__Problem statement__:
Transcribe word for word each line from the one containing "What is the angle" to the final line of the data, both included. Skip the pictures.

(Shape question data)
━━━━
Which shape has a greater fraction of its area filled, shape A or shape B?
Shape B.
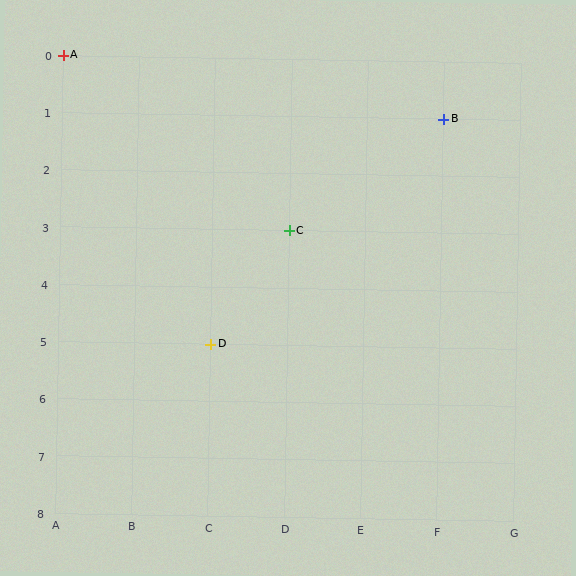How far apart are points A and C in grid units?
Points A and C are 3 columns and 3 rows apart (about 4.2 grid units diagonally).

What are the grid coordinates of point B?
Point B is at grid coordinates (F, 1).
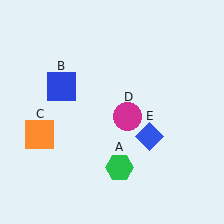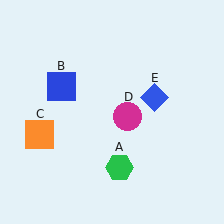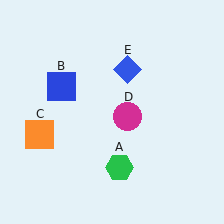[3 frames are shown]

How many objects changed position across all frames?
1 object changed position: blue diamond (object E).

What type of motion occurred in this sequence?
The blue diamond (object E) rotated counterclockwise around the center of the scene.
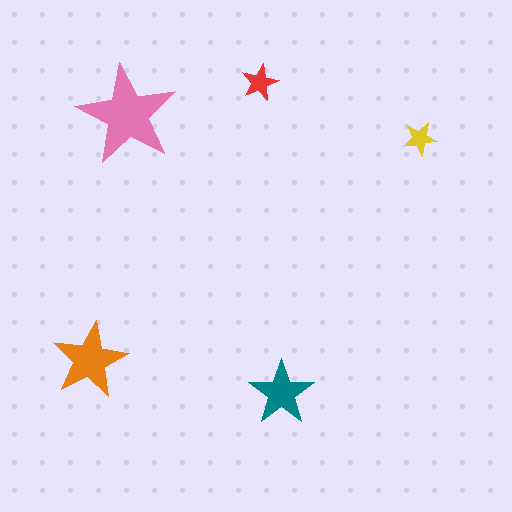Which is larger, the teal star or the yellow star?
The teal one.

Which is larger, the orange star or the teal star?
The orange one.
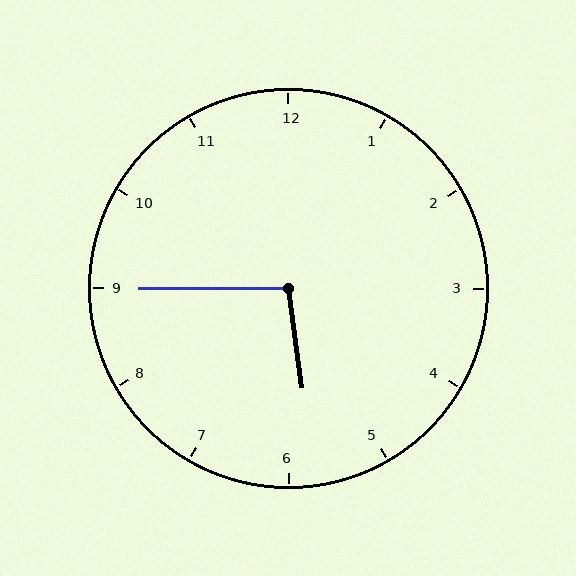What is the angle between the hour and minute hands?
Approximately 98 degrees.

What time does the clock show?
5:45.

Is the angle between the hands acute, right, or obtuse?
It is obtuse.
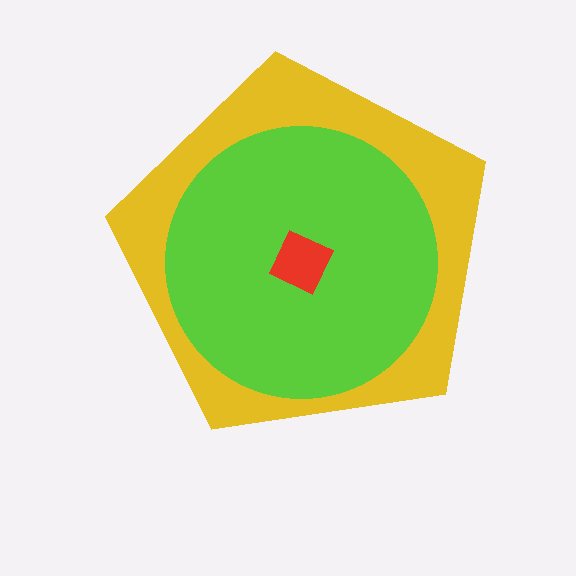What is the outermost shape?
The yellow pentagon.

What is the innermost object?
The red diamond.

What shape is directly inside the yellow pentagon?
The lime circle.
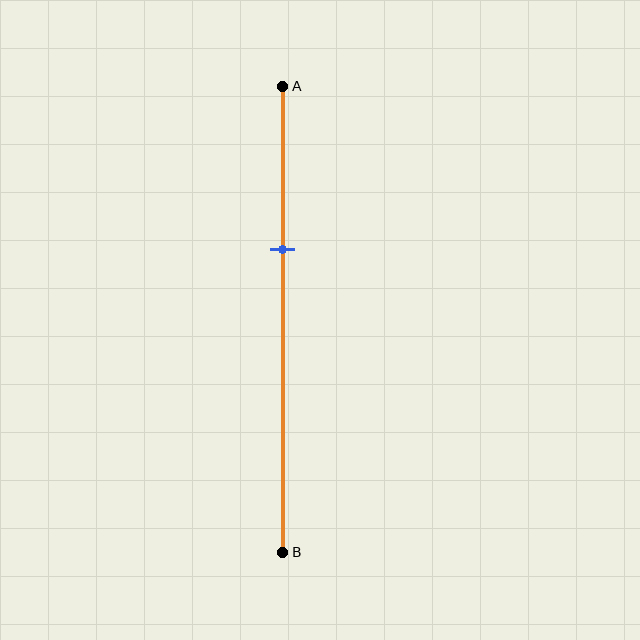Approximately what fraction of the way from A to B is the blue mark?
The blue mark is approximately 35% of the way from A to B.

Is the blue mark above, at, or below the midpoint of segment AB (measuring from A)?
The blue mark is above the midpoint of segment AB.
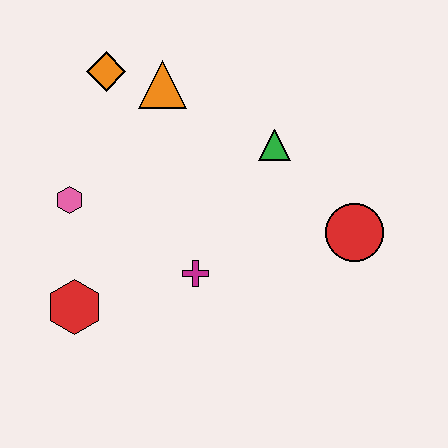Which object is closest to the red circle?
The green triangle is closest to the red circle.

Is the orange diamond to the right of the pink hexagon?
Yes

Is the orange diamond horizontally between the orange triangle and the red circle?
No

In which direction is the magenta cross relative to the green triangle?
The magenta cross is below the green triangle.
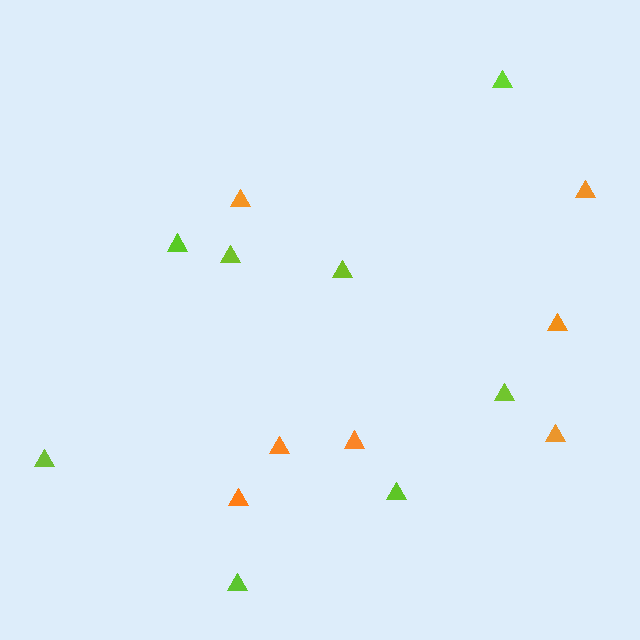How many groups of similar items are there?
There are 2 groups: one group of orange triangles (7) and one group of lime triangles (8).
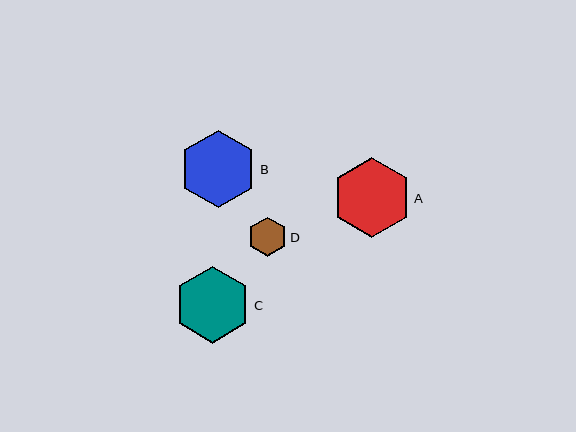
━━━━
__Correct response__:
What is the angle between the hour and minute hands?
Approximately 98 degrees.

What time does the clock show?
5:45.

Is the angle between the hands acute, right, or obtuse?
It is obtuse.
What is the outermost shape?
The yellow pentagon.

What is the innermost object?
The red diamond.

What shape is directly inside the yellow pentagon?
The lime circle.
Approximately what fraction of the way from A to B is the blue mark?
The blue mark is approximately 35% of the way from A to B.

Is the blue mark above, at, or below the midpoint of segment AB (measuring from A)?
The blue mark is above the midpoint of segment AB.
Which object is closest to the red circle?
The green triangle is closest to the red circle.

Is the orange diamond to the right of the pink hexagon?
Yes

Is the orange diamond horizontally between the orange triangle and the red circle?
No

In which direction is the magenta cross relative to the green triangle?
The magenta cross is below the green triangle.
How many groups of similar items are there?
There are 2 groups: one group of orange triangles (7) and one group of lime triangles (8).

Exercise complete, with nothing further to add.